[Records about drawn shapes]
* * * * *

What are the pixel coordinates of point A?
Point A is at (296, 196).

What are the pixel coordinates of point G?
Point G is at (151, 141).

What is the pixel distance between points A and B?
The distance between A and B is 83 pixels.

* * * * *

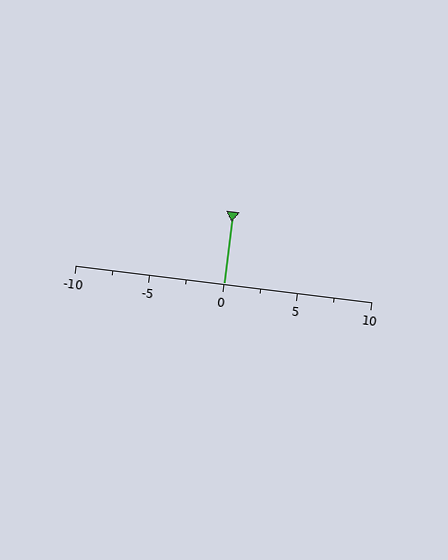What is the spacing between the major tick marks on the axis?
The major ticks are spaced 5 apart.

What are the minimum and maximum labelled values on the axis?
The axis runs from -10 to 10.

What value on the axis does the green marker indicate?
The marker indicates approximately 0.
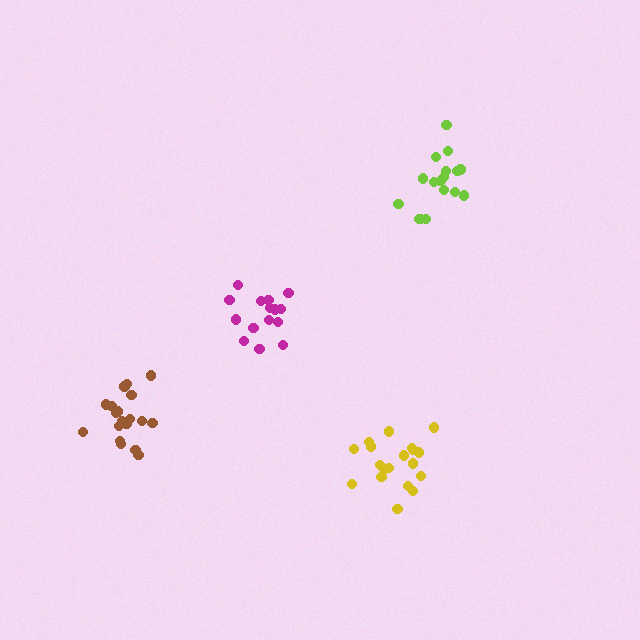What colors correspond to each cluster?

* * * * *

Direction: Start at the line containing "What is the spacing" and stop at the line containing "What colors correspond to each cluster?"; transcribe those lines exactly, skipping pictures.

Solved problem:
What is the spacing between the major tick marks on the axis?
The major ticks are spaced 5 apart.

What are the minimum and maximum labelled values on the axis?
The axis runs from -10 to 10.

What value on the axis does the green marker indicate?
The marker indicates approximately 0.
What colors correspond to each cluster?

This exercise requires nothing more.